Quote all entries exactly, leaving pictures aside.
···
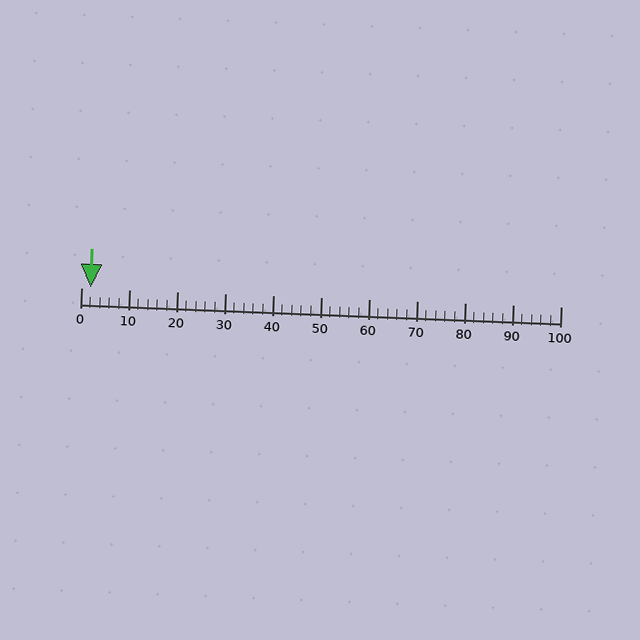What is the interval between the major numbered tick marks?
The major tick marks are spaced 10 units apart.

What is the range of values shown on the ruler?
The ruler shows values from 0 to 100.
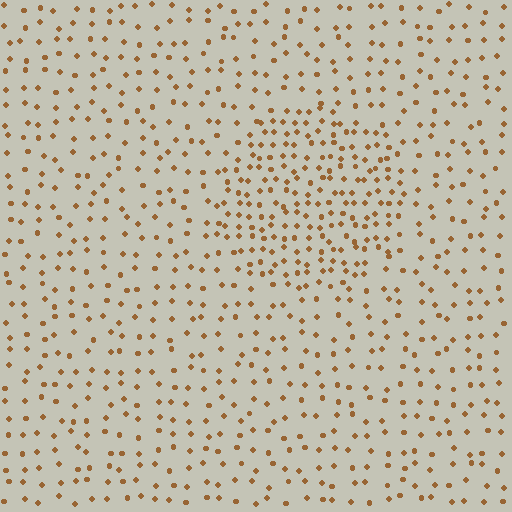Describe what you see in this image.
The image contains small brown elements arranged at two different densities. A circle-shaped region is visible where the elements are more densely packed than the surrounding area.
···
• [FULL OUTPUT]:
What is the interval between the major numbered tick marks?
The major tick marks are spaced 10 units apart.

What is the range of values shown on the ruler?
The ruler shows values from 0 to 100.
Describe what you see in this image.
The image contains small brown elements arranged at two different densities. A circle-shaped region is visible where the elements are more densely packed than the surrounding area.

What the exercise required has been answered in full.